→ **Set exercise**: Search the records for the line with "What are the grid coordinates of point B?". Output that line and each line after it, exactly, and stop at the end; omit pictures.

Geometry question records
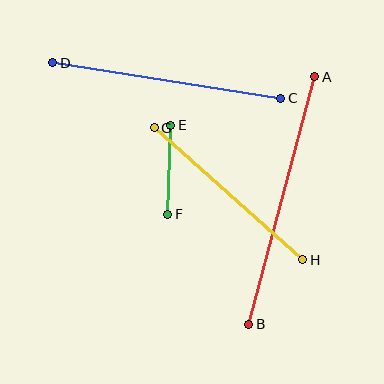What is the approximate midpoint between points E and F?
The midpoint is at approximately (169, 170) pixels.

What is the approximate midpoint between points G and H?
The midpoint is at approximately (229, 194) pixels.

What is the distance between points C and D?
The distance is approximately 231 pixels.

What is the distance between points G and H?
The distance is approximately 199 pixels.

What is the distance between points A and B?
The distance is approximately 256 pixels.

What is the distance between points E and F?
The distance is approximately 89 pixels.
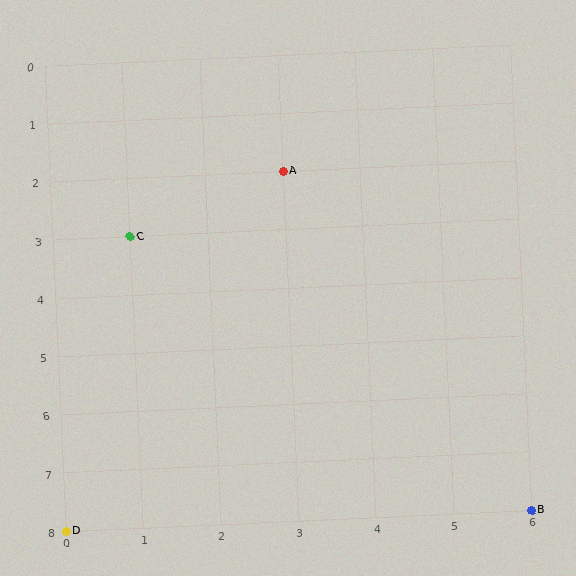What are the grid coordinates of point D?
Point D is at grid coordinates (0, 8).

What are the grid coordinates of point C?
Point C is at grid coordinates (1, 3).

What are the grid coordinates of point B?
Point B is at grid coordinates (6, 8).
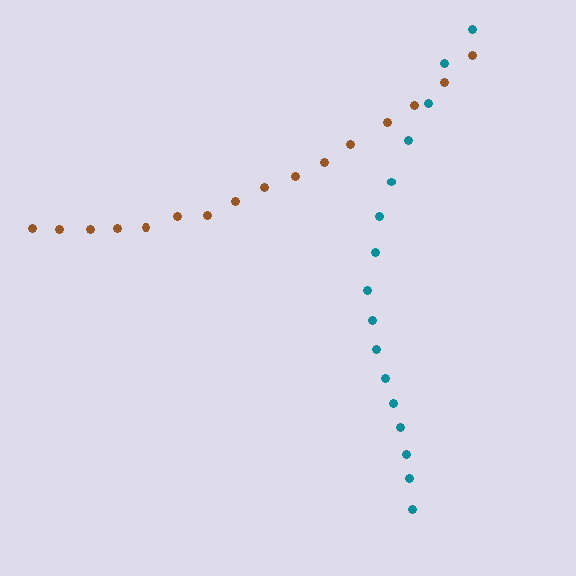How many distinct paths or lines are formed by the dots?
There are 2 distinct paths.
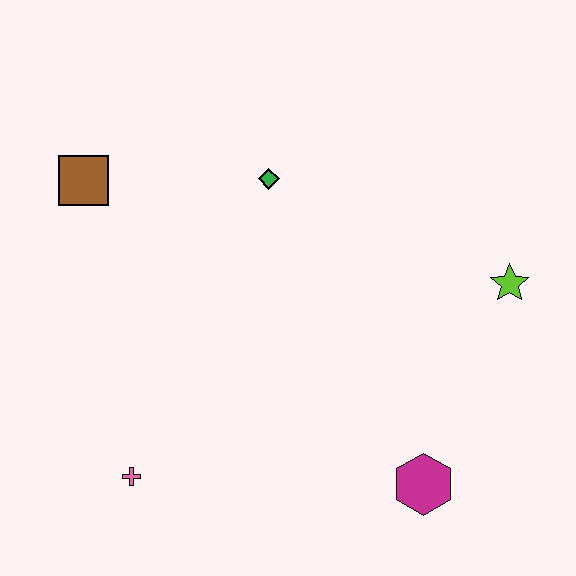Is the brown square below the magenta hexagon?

→ **Solved problem**:
What are the grid coordinates of point B?
Point B is at grid coordinates (6, 8).
How many distinct paths or lines are formed by the dots?
There are 2 distinct paths.
Is the brown square below the magenta hexagon?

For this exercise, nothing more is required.